Request: Extract the lines between the ones holding "What is the approximate" and "How far apart", inclusive, exactly as written and nothing more.

Entries supplied:
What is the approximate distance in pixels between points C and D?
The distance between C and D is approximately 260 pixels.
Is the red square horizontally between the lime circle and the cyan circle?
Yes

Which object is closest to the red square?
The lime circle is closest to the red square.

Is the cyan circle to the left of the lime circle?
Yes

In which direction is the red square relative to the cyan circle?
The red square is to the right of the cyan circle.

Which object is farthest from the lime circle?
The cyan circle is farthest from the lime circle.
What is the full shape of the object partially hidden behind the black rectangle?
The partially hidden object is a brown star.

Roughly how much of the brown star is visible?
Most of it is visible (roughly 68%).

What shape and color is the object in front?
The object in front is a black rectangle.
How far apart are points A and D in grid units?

---

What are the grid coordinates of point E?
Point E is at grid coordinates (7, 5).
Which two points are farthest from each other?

==

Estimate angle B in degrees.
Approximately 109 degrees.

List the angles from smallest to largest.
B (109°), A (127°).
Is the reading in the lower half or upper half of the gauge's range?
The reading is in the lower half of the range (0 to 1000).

Solution to the exercise:
What is the approximate distance in pixels between points C and D?
The distance between C and D is approximately 260 pixels.
Is the red square horizontally between the lime circle and the cyan circle?
Yes

Which object is closest to the red square?
The lime circle is closest to the red square.

Is the cyan circle to the left of the lime circle?
Yes

In which direction is the red square relative to the cyan circle?
The red square is to the right of the cyan circle.

Which object is farthest from the lime circle?
The cyan circle is farthest from the lime circle.
What is the full shape of the object partially hidden behind the black rectangle?
The partially hidden object is a brown star.

Roughly how much of the brown star is visible?
Most of it is visible (roughly 68%).

What shape and color is the object in front?
The object in front is a black rectangle.
How far apart are points A and D in grid units?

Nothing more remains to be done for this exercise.